Items listed in a dataset:
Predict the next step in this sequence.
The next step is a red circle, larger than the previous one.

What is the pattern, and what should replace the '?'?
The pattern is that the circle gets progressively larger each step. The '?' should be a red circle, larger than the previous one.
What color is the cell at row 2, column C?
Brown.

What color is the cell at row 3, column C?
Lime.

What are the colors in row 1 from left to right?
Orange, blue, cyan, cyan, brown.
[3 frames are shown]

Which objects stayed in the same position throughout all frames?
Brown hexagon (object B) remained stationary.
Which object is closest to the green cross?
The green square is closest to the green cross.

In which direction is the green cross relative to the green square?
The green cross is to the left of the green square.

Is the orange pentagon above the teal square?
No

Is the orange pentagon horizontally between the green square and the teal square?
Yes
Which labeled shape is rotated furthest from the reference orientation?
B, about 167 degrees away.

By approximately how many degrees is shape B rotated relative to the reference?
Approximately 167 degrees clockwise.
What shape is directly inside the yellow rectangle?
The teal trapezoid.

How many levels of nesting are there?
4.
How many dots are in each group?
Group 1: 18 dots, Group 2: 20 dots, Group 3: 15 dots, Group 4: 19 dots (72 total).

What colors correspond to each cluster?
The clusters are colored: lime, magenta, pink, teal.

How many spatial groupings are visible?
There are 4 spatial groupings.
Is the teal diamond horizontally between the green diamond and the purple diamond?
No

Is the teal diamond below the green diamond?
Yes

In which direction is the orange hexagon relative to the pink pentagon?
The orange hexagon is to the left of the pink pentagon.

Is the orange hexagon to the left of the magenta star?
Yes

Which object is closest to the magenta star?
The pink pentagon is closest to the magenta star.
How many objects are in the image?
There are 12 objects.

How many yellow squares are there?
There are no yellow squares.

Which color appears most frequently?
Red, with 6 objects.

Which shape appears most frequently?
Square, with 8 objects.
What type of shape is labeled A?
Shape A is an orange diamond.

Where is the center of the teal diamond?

• [Request]
Give the records above again, word for word.

• [Full output]
Predict the next step in this sequence.
The next step is a red circle, larger than the previous one.

What is the pattern, and what should replace the '?'?
The pattern is that the circle gets progressively larger each step. The '?' should be a red circle, larger than the previous one.
What color is the cell at row 2, column C?
Brown.

What color is the cell at row 3, column C?
Lime.

What are the colors in row 1 from left to right?
Orange, blue, cyan, cyan, brown.
[3 frames are shown]

Which objects stayed in the same position throughout all frames?
Brown hexagon (object B) remained stationary.
Which object is closest to the green cross?
The green square is closest to the green cross.

In which direction is the green cross relative to the green square?
The green cross is to the left of the green square.

Is the orange pentagon above the teal square?
No

Is the orange pentagon horizontally between the green square and the teal square?
Yes
Which labeled shape is rotated furthest from the reference orientation?
B, about 167 degrees away.

By approximately how many degrees is shape B rotated relative to the reference?
Approximately 167 degrees clockwise.
What shape is directly inside the yellow rectangle?
The teal trapezoid.

How many levels of nesting are there?
4.
How many dots are in each group?
Group 1: 18 dots, Group 2: 20 dots, Group 3: 15 dots, Group 4: 19 dots (72 total).

What colors correspond to each cluster?
The clusters are colored: lime, magenta, pink, teal.

How many spatial groupings are visible?
There are 4 spatial groupings.
Is the teal diamond horizontally between the green diamond and the purple diamond?
No

Is the teal diamond below the green diamond?
Yes

In which direction is the orange hexagon relative to the pink pentagon?
The orange hexagon is to the left of the pink pentagon.

Is the orange hexagon to the left of the magenta star?
Yes

Which object is closest to the magenta star?
The pink pentagon is closest to the magenta star.
How many objects are in the image?
There are 12 objects.

How many yellow squares are there?
There are no yellow squares.

Which color appears most frequently?
Red, with 6 objects.

Which shape appears most frequently?
Square, with 8 objects.
What type of shape is labeled A?
Shape A is an orange diamond.

Where is the center of the teal diamond?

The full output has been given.